■ **PROBLEM TO WORK ON**: Exactly reproduce all the records, keeping pictures out of the copy.

===== TASK MATERIAL =====

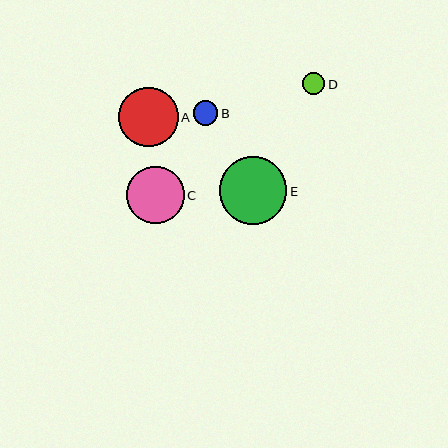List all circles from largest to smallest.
From largest to smallest: E, A, C, B, D.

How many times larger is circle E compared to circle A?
Circle E is approximately 1.1 times the size of circle A.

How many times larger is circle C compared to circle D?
Circle C is approximately 2.6 times the size of circle D.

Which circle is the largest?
Circle E is the largest with a size of approximately 68 pixels.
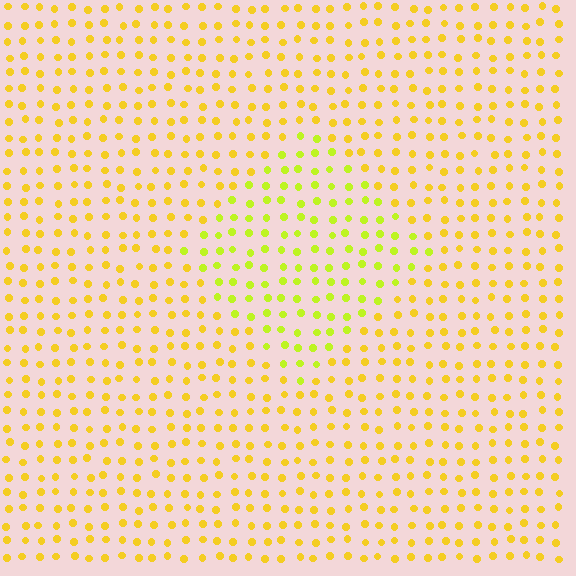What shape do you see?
I see a diamond.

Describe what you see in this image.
The image is filled with small yellow elements in a uniform arrangement. A diamond-shaped region is visible where the elements are tinted to a slightly different hue, forming a subtle color boundary.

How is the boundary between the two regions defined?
The boundary is defined purely by a slight shift in hue (about 27 degrees). Spacing, size, and orientation are identical on both sides.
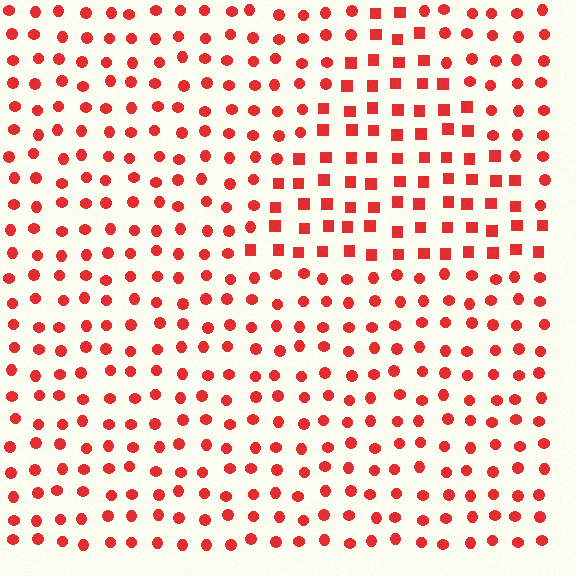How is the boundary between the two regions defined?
The boundary is defined by a change in element shape: squares inside vs. circles outside. All elements share the same color and spacing.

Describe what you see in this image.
The image is filled with small red elements arranged in a uniform grid. A triangle-shaped region contains squares, while the surrounding area contains circles. The boundary is defined purely by the change in element shape.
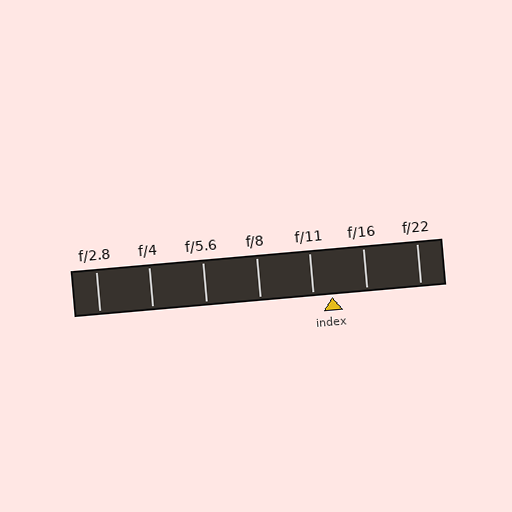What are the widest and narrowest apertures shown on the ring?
The widest aperture shown is f/2.8 and the narrowest is f/22.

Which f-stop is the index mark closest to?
The index mark is closest to f/11.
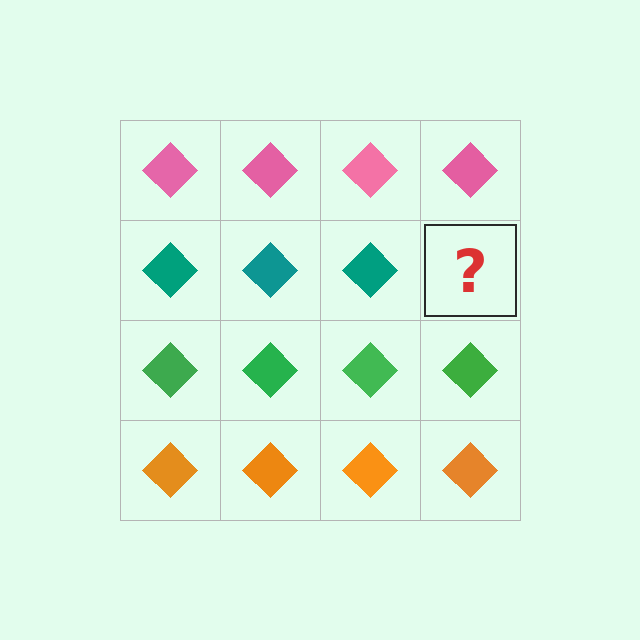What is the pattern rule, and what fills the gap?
The rule is that each row has a consistent color. The gap should be filled with a teal diamond.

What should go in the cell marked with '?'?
The missing cell should contain a teal diamond.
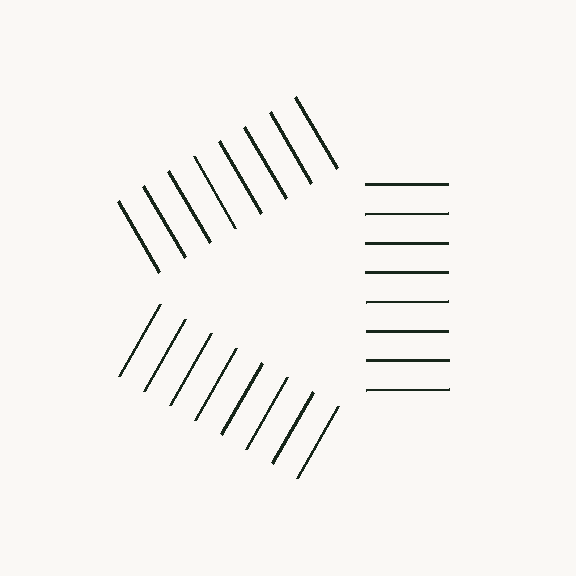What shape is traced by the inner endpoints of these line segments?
An illusory triangle — the line segments terminate on its edges but no continuous stroke is drawn.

=====

■ **RESPONSE BELOW**:
List all circles from largest to smallest.
From largest to smallest: E, A, C, B, D.

How many times larger is circle E compared to circle A?
Circle E is approximately 1.1 times the size of circle A.

How many times larger is circle C compared to circle D?
Circle C is approximately 2.6 times the size of circle D.

Which circle is the largest?
Circle E is the largest with a size of approximately 68 pixels.
What shape do you see?
I see a diamond.

Describe what you see in this image.
The image is filled with small yellow elements in a uniform arrangement. A diamond-shaped region is visible where the elements are tinted to a slightly different hue, forming a subtle color boundary.

How is the boundary between the two regions defined?
The boundary is defined purely by a slight shift in hue (about 27 degrees). Spacing, size, and orientation are identical on both sides.
How is the boundary between the two regions defined?
The boundary is defined by a change in element shape: squares inside vs. circles outside. All elements share the same color and spacing.

Describe what you see in this image.
The image is filled with small red elements arranged in a uniform grid. A triangle-shaped region contains squares, while the surrounding area contains circles. The boundary is defined purely by the change in element shape.
What are the widest and narrowest apertures shown on the ring?
The widest aperture shown is f/2.8 and the narrowest is f/22.

Which f-stop is the index mark closest to?
The index mark is closest to f/11.
What is the pattern rule, and what fills the gap?
The rule is that each row has a consistent color. The gap should be filled with a teal diamond.

What should go in the cell marked with '?'?
The missing cell should contain a teal diamond.
What shape is traced by the inner endpoints of these line segments?
An illusory triangle — the line segments terminate on its edges but no continuous stroke is drawn.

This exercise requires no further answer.